WHAT YOU SHOULD DO →
Omit the pictures, then write out every entry exactly as it reads.

GIVEN INFORMATION →
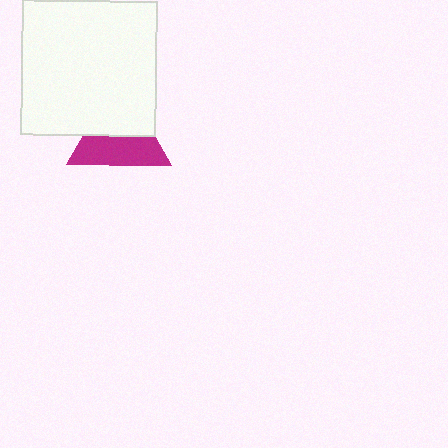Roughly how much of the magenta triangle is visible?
About half of it is visible (roughly 54%).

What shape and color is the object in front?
The object in front is a white square.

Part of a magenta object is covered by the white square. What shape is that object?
It is a triangle.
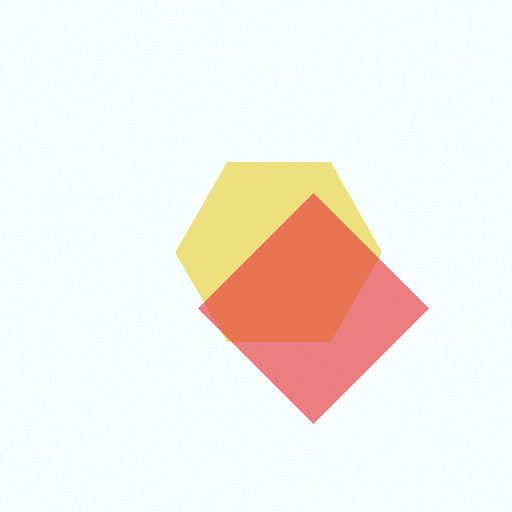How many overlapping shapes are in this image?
There are 2 overlapping shapes in the image.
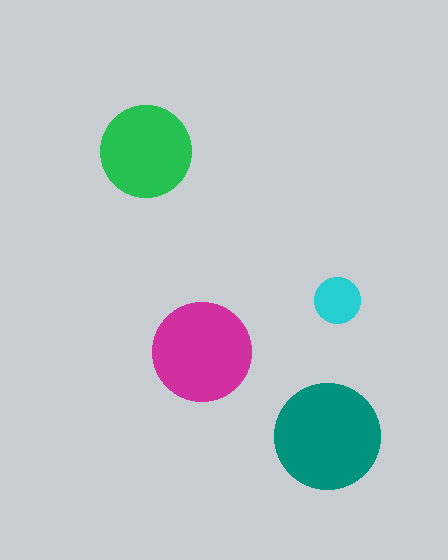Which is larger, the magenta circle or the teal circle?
The teal one.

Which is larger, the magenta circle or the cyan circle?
The magenta one.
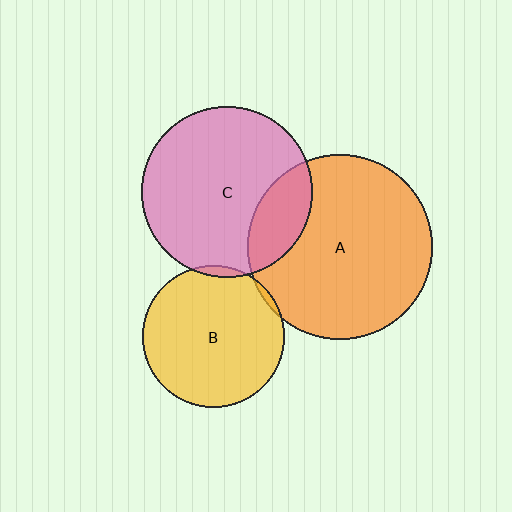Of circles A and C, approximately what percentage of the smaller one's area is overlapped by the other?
Approximately 20%.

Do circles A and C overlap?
Yes.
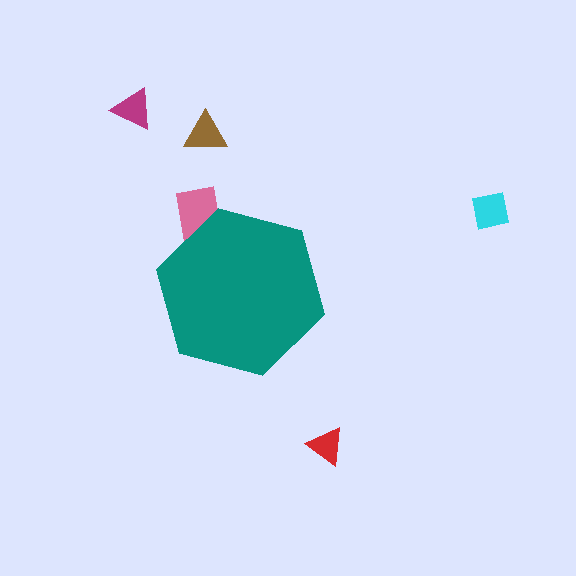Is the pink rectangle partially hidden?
Yes, the pink rectangle is partially hidden behind the teal hexagon.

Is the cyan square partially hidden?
No, the cyan square is fully visible.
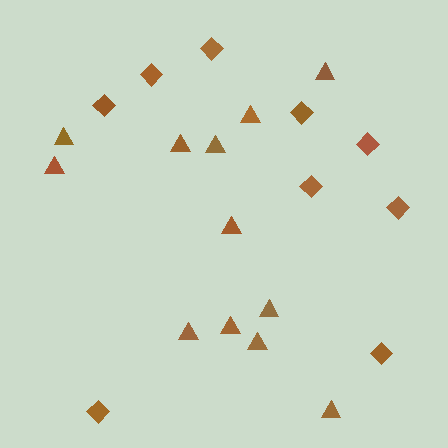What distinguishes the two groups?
There are 2 groups: one group of triangles (12) and one group of diamonds (9).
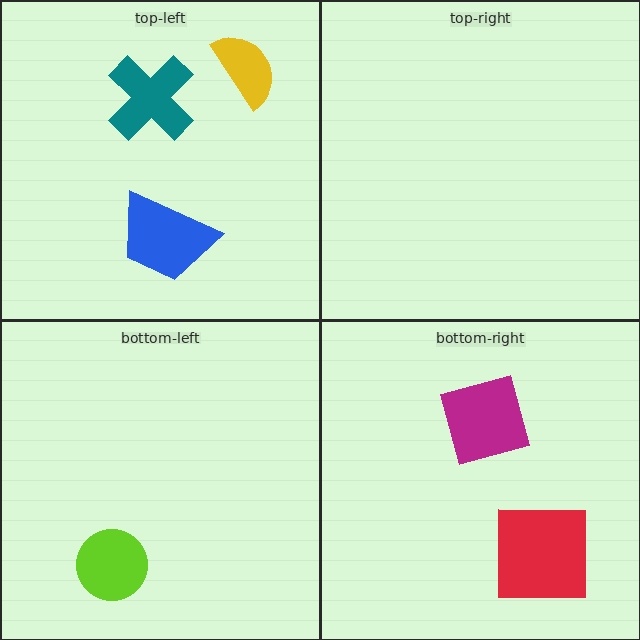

FINAL ANSWER →
Roughly how much of the magenta triangle is visible?
About half of it is visible (roughly 54%).

What shape and color is the object in front?
The object in front is a white square.

Part of a magenta object is covered by the white square. What shape is that object?
It is a triangle.
How many overlapping shapes are in this image?
There are 2 overlapping shapes in the image.
Which is larger, the magenta circle or the teal circle?
The teal one.

Which is larger, the magenta circle or the cyan circle?
The magenta one.
Of circles A and C, approximately what percentage of the smaller one's area is overlapped by the other?
Approximately 20%.

Do circles A and C overlap?
Yes.
Is the pink rectangle partially hidden?
Yes, the pink rectangle is partially hidden behind the teal hexagon.

Is the cyan square partially hidden?
No, the cyan square is fully visible.
What distinguishes the two groups?
There are 2 groups: one group of triangles (12) and one group of diamonds (9).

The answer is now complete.